Images appear in the records below; leave them out and repeat everything else exactly.

-------- DATASET RECORDS --------

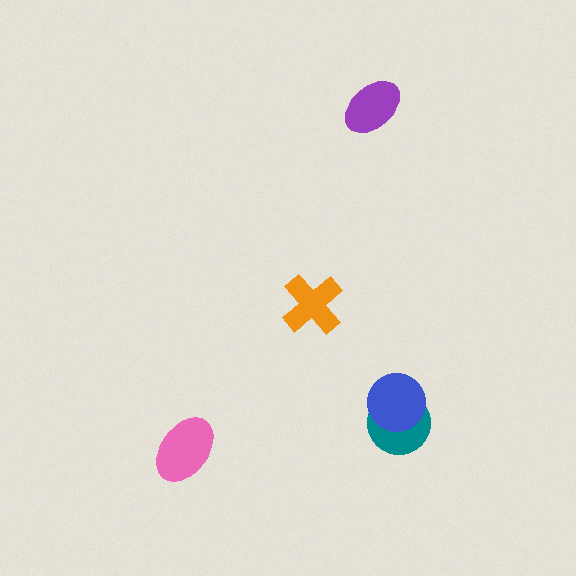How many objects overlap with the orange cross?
0 objects overlap with the orange cross.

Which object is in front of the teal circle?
The blue circle is in front of the teal circle.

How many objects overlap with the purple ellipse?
0 objects overlap with the purple ellipse.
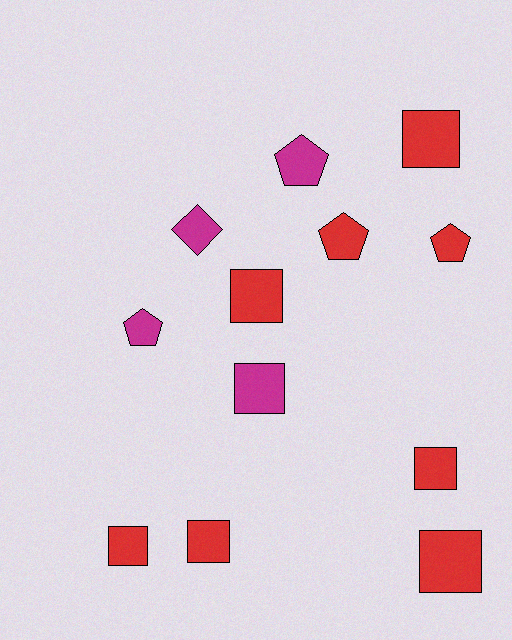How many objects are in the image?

--------

**RESULT OF THE TASK:**
How many objects overlap with the orange cross?
0 objects overlap with the orange cross.

Which object is in front of the teal circle?
The blue circle is in front of the teal circle.

How many objects overlap with the purple ellipse?
0 objects overlap with the purple ellipse.
How many objects are in the image?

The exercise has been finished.